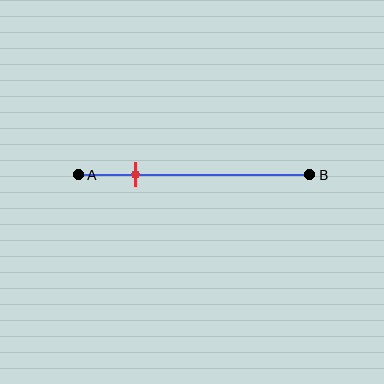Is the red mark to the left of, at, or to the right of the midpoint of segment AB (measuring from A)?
The red mark is to the left of the midpoint of segment AB.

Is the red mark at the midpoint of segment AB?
No, the mark is at about 25% from A, not at the 50% midpoint.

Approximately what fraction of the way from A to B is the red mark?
The red mark is approximately 25% of the way from A to B.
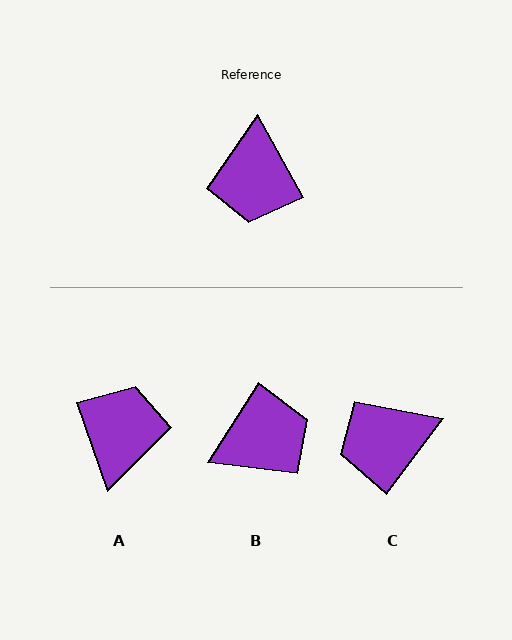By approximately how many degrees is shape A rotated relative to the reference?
Approximately 170 degrees counter-clockwise.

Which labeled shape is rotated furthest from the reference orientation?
A, about 170 degrees away.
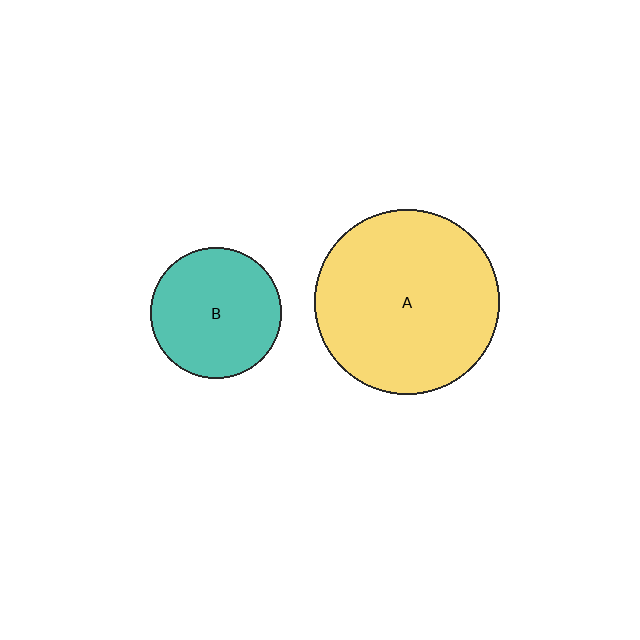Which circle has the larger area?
Circle A (yellow).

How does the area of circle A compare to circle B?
Approximately 2.0 times.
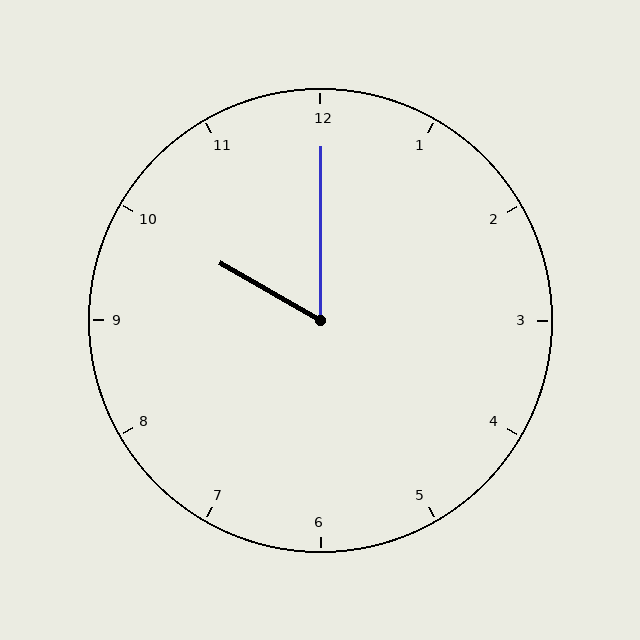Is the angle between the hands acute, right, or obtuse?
It is acute.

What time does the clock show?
10:00.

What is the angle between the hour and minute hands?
Approximately 60 degrees.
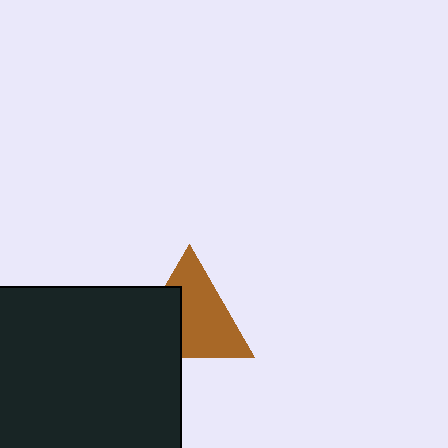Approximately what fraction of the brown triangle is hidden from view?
Roughly 36% of the brown triangle is hidden behind the black rectangle.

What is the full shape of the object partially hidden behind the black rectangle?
The partially hidden object is a brown triangle.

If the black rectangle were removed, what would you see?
You would see the complete brown triangle.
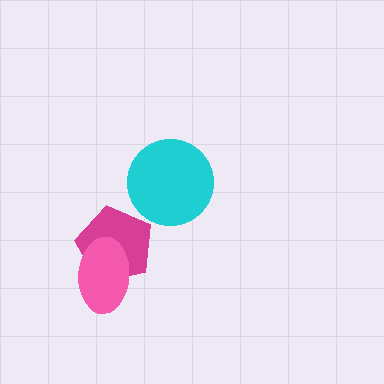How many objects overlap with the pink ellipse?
1 object overlaps with the pink ellipse.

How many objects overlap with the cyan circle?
0 objects overlap with the cyan circle.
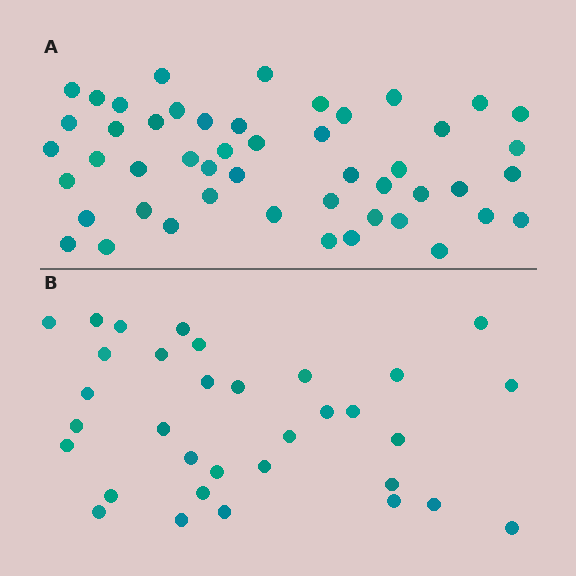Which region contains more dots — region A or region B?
Region A (the top region) has more dots.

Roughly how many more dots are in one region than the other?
Region A has approximately 15 more dots than region B.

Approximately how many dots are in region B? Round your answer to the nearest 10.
About 30 dots. (The exact count is 33, which rounds to 30.)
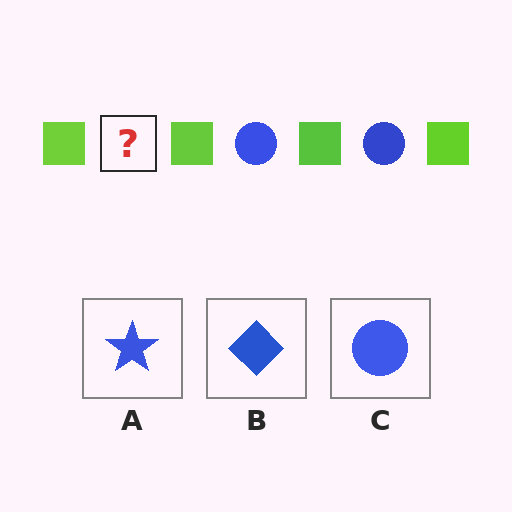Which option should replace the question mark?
Option C.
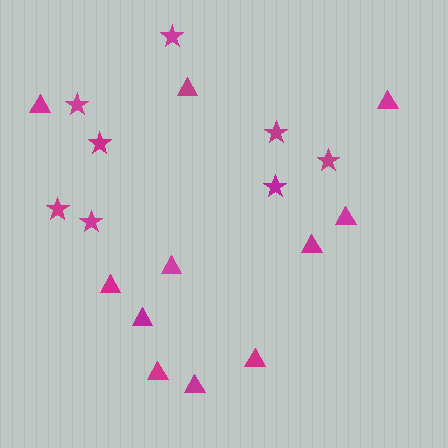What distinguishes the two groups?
There are 2 groups: one group of triangles (11) and one group of stars (8).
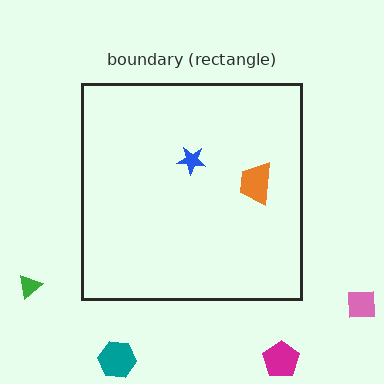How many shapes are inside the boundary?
2 inside, 4 outside.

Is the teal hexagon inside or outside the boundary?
Outside.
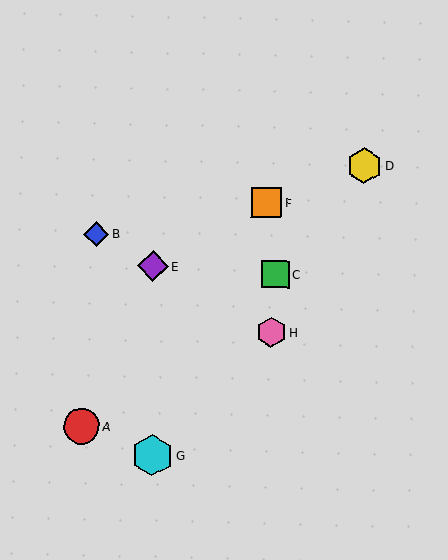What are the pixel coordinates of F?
Object F is at (266, 203).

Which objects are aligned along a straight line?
Objects B, E, H are aligned along a straight line.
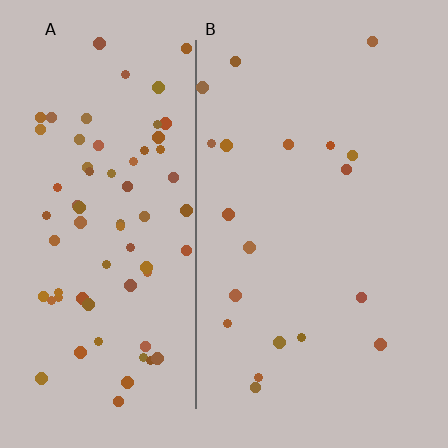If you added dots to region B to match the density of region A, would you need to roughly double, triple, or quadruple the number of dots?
Approximately quadruple.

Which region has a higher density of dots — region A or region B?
A (the left).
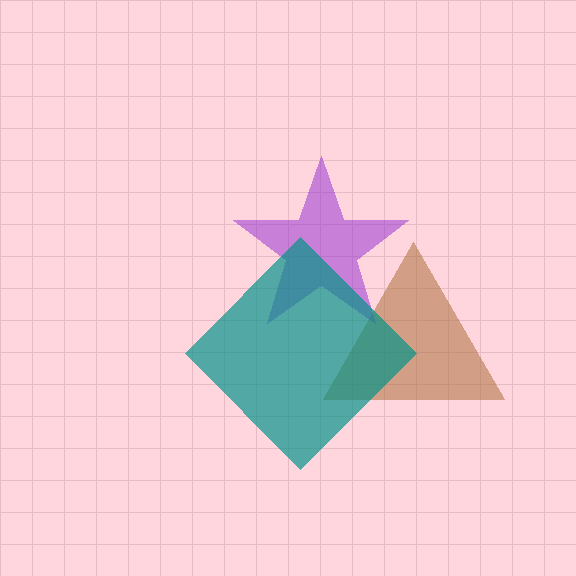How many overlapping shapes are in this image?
There are 3 overlapping shapes in the image.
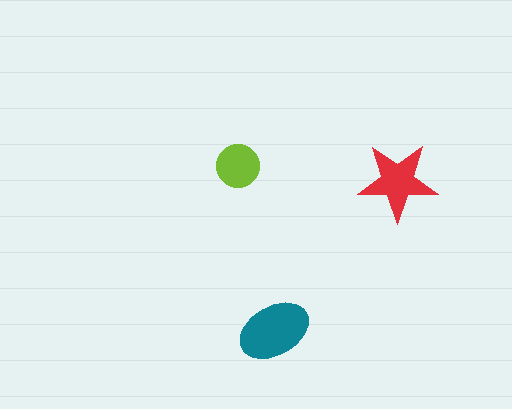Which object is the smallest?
The lime circle.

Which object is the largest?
The teal ellipse.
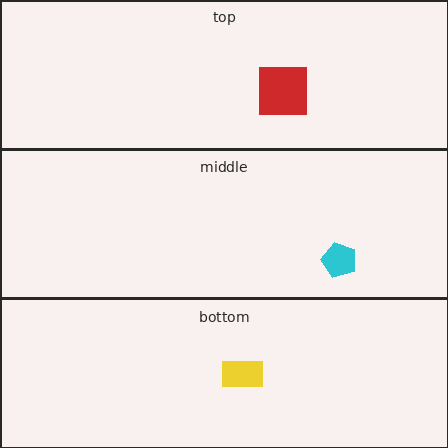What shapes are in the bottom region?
The yellow rectangle.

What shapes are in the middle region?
The cyan pentagon.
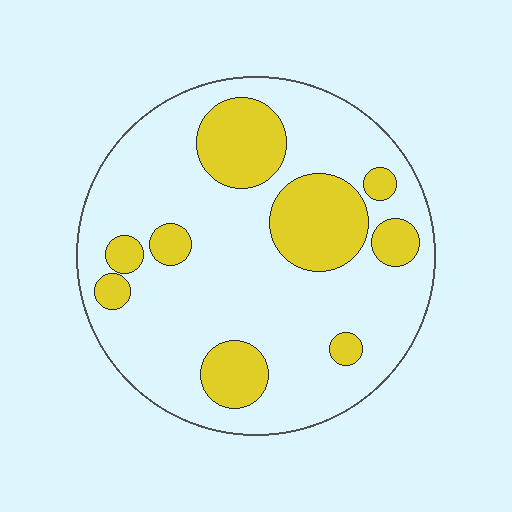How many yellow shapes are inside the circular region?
9.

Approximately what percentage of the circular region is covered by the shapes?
Approximately 25%.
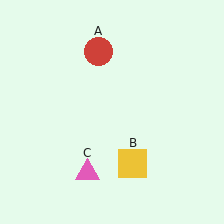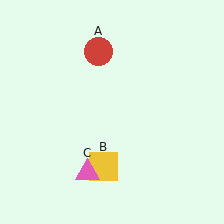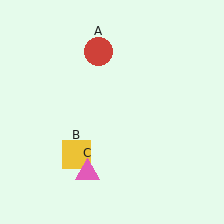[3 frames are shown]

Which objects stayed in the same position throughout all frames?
Red circle (object A) and pink triangle (object C) remained stationary.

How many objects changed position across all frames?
1 object changed position: yellow square (object B).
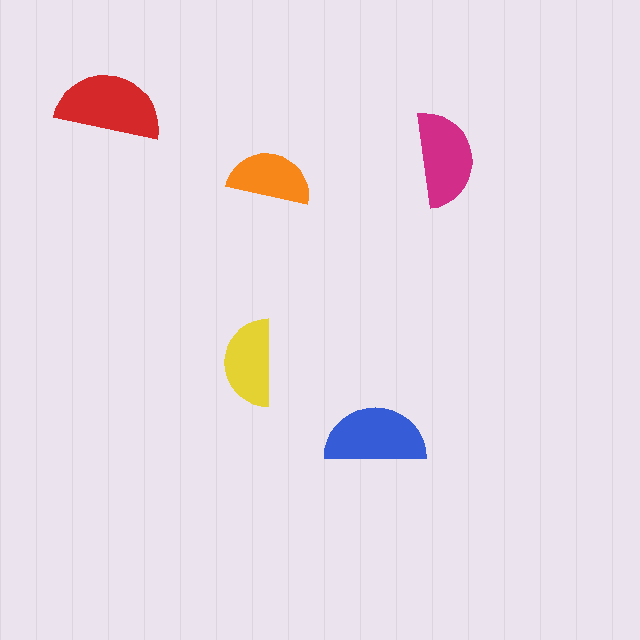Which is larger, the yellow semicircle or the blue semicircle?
The blue one.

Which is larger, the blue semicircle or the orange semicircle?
The blue one.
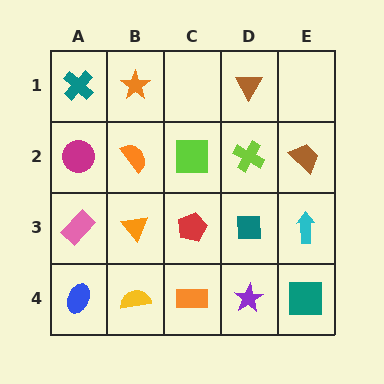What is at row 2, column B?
An orange semicircle.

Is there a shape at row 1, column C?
No, that cell is empty.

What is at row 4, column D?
A purple star.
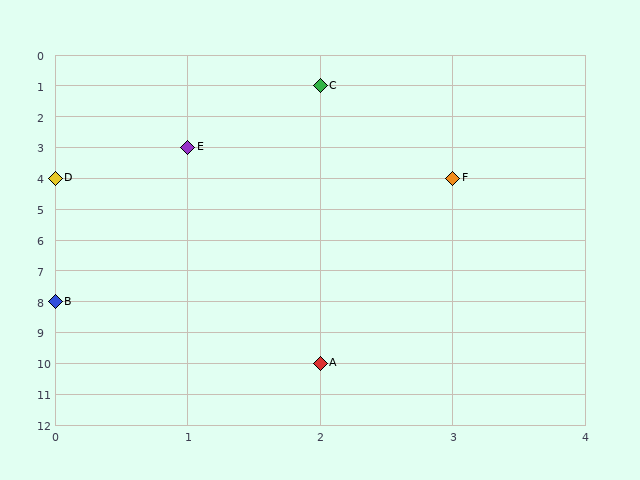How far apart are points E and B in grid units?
Points E and B are 1 column and 5 rows apart (about 5.1 grid units diagonally).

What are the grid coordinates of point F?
Point F is at grid coordinates (3, 4).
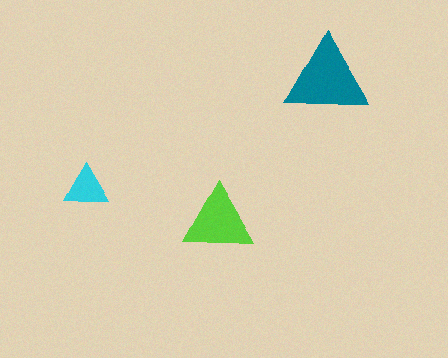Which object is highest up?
The teal triangle is topmost.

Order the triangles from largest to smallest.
the teal one, the lime one, the cyan one.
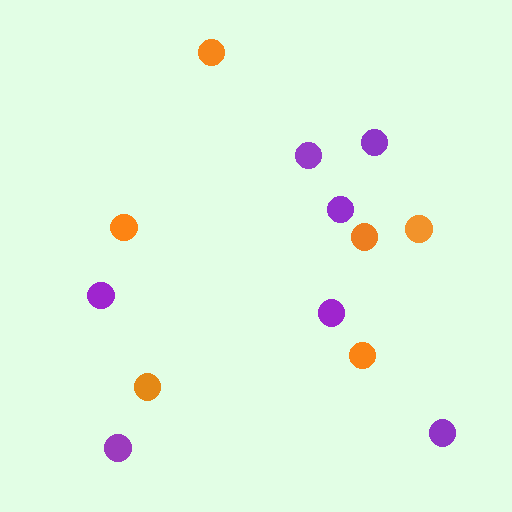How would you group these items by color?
There are 2 groups: one group of purple circles (7) and one group of orange circles (6).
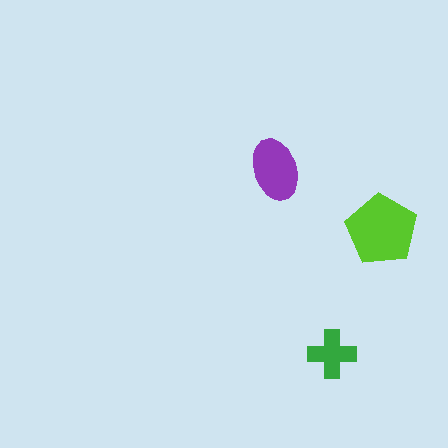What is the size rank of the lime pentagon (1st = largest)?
1st.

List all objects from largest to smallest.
The lime pentagon, the purple ellipse, the green cross.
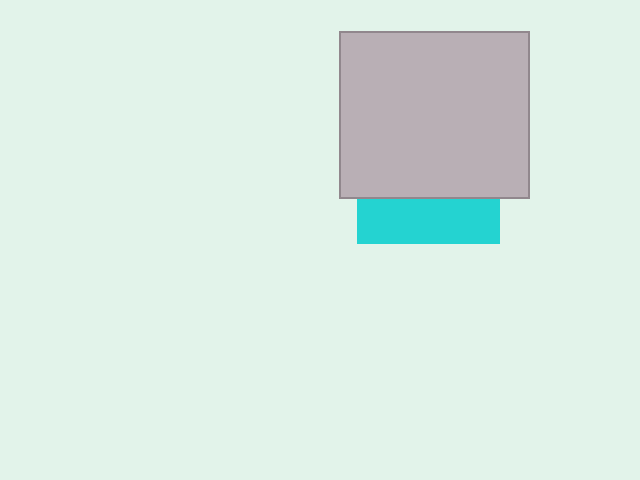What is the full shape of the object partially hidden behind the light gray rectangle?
The partially hidden object is a cyan square.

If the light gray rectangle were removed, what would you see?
You would see the complete cyan square.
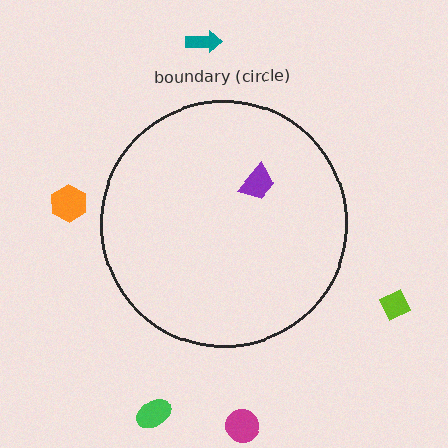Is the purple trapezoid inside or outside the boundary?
Inside.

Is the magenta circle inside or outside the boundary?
Outside.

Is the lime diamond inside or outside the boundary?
Outside.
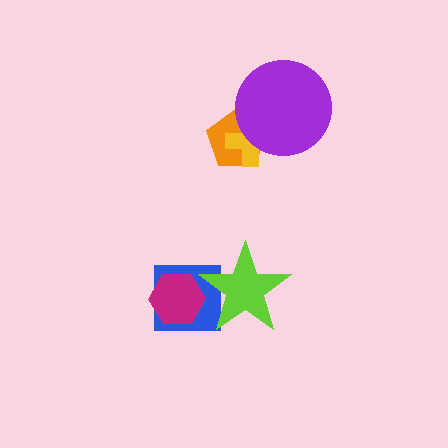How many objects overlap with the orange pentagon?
2 objects overlap with the orange pentagon.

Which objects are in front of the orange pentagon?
2 objects cover part of the orange pentagon: the yellow cross and the purple circle.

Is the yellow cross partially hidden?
Yes, it is partially covered by another shape.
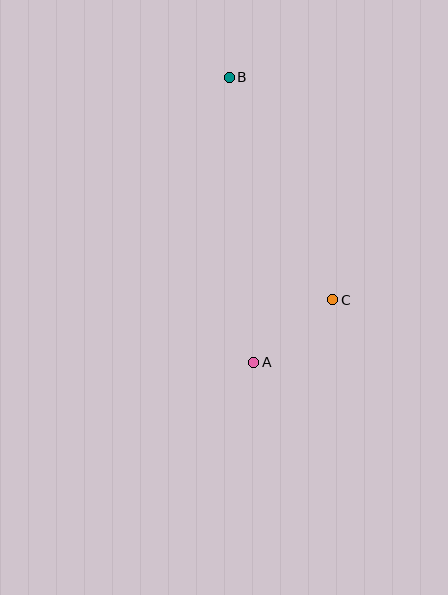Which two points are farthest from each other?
Points A and B are farthest from each other.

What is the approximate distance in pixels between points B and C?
The distance between B and C is approximately 246 pixels.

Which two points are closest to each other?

☆ ☆ ☆ ☆ ☆ ☆ ☆

Transcribe every entry word for word, but omit the pictures.

Is the red mark to the left of, at, or to the right of the midpoint of segment AB (measuring from A)?
The red mark is to the left of the midpoint of segment AB.

Is the red mark at the midpoint of segment AB?
No, the mark is at about 25% from A, not at the 50% midpoint.

Approximately what fraction of the way from A to B is the red mark?
The red mark is approximately 25% of the way from A to B.
By approximately how many degrees is shape A rotated relative to the reference?
Approximately 170 degrees counter-clockwise.

Which labeled shape is rotated furthest from the reference orientation?
A, about 170 degrees away.
Which circle has the larger area?
Circle A (yellow).

How does the area of circle A compare to circle B?
Approximately 2.0 times.
Is the angle between the hands acute, right, or obtuse?
It is acute.

What time does the clock show?
10:00.

What is the angle between the hour and minute hands?
Approximately 60 degrees.
Approximately what fraction of the brown triangle is hidden from view?
Roughly 36% of the brown triangle is hidden behind the black rectangle.

What is the full shape of the object partially hidden behind the black rectangle?
The partially hidden object is a brown triangle.

If the black rectangle were removed, what would you see?
You would see the complete brown triangle.
How many objects overlap with the pink ellipse?
1 object overlaps with the pink ellipse.

How many objects overlap with the cyan circle?
0 objects overlap with the cyan circle.
Which region contains more dots — region A or region B?
Region A (the top region) has more dots.

Roughly how many more dots are in one region than the other?
Region A has approximately 15 more dots than region B.

Approximately how many dots are in region B? Round your answer to the nearest 10.
About 30 dots. (The exact count is 33, which rounds to 30.)
Which option should replace the question mark?
Option C.
What distinguishes the two groups?
There are 2 groups: one group of triangles (11) and one group of stars (8).
How many shapes are inside the boundary?
2 inside, 4 outside.

Is the teal hexagon inside or outside the boundary?
Outside.
What are the pixel coordinates of F?
Object F is at (266, 203).

Which objects are aligned along a straight line?
Objects B, E, H are aligned along a straight line.
If you added dots to region B to match the density of region A, would you need to roughly double, triple, or quadruple the number of dots?
Approximately quadruple.

Which region has a higher density of dots — region A or region B?
A (the left).
How many overlapping shapes are in this image?
There are 3 overlapping shapes in the image.
Which object is the smallest?
The lime circle.

Which object is the largest?
The teal ellipse.
What shapes are in the bottom region?
The yellow rectangle.

What shapes are in the middle region?
The cyan pentagon.
How many yellow shapes are inside the circular region?
9.

Approximately what percentage of the circular region is covered by the shapes?
Approximately 25%.
[3 frames are shown]

Which objects stayed in the same position throughout all frames?
Red circle (object A) and pink triangle (object C) remained stationary.

How many objects changed position across all frames?
1 object changed position: yellow square (object B).
Which is larger, the yellow semicircle or the blue semicircle?
The blue one.

Which is larger, the blue semicircle or the orange semicircle?
The blue one.
What is at row 2, column B?
An orange semicircle.

Is there a shape at row 1, column C?
No, that cell is empty.

What is at row 4, column D?
A purple star.
How far apart are points E and B in grid units?
Points E and B are 1 column and 5 rows apart (about 5.1 grid units diagonally).

What are the grid coordinates of point F?
Point F is at grid coordinates (3, 4).
Which object is highest up?
The teal triangle is topmost.

Order the triangles from largest to smallest.
the teal one, the lime one, the cyan one.
How would you group these items by color?
There are 2 groups: one group of purple circles (7) and one group of orange circles (6).
What is the size rank of the lime pentagon (1st = largest)?
1st.

List all objects from largest to smallest.
The lime pentagon, the purple ellipse, the green cross.
What is the full shape of the object partially hidden behind the light gray rectangle?
The partially hidden object is a cyan square.

If the light gray rectangle were removed, what would you see?
You would see the complete cyan square.
Is the purple trapezoid inside or outside the boundary?
Inside.

Is the magenta circle inside or outside the boundary?
Outside.

Is the lime diamond inside or outside the boundary?
Outside.
How many objects overlap with the orange pentagon?
2 objects overlap with the orange pentagon.

Which objects are in front of the orange pentagon?
2 objects cover part of the orange pentagon: the yellow cross and the purple circle.

Is the yellow cross partially hidden?
Yes, it is partially covered by another shape.
Which two points are farthest from each other?
Points A and B are farthest from each other.

What is the approximate distance in pixels between points B and C?
The distance between B and C is approximately 246 pixels.

Which two points are closest to each other?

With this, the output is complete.